** Task brief **
Working from the line that contains "Which object moved?" to the final line, transcribe each line exactly. No pictures belong in the copy.
= = = =
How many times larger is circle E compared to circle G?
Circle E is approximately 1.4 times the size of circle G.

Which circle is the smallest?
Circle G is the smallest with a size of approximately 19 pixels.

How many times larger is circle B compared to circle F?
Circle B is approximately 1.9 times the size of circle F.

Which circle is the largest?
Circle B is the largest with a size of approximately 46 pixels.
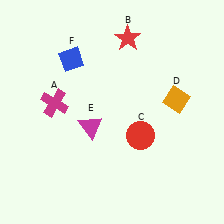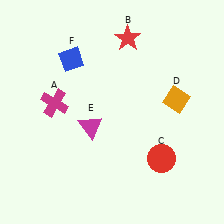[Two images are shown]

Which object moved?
The red circle (C) moved down and to the right.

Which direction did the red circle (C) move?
The red circle (C) moved down and to the right.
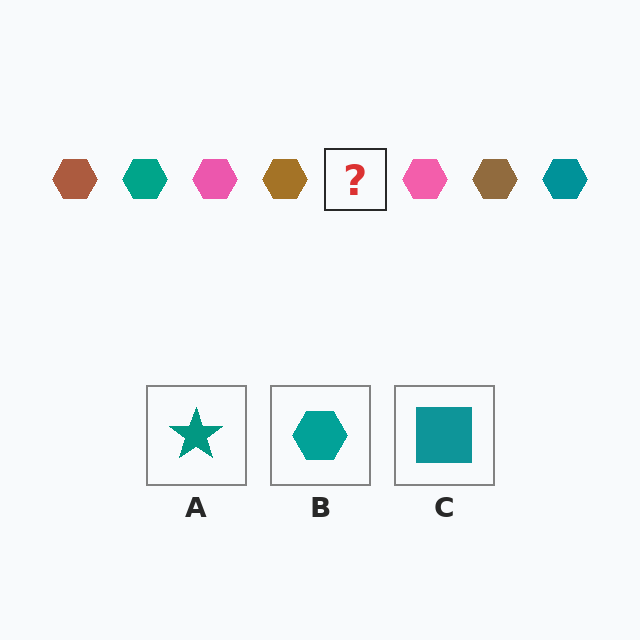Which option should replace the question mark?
Option B.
= = = =
** Correct response **
Which object moved?
The red circle (C) moved down and to the right.

Which direction did the red circle (C) move?
The red circle (C) moved down and to the right.
Which option should replace the question mark?
Option B.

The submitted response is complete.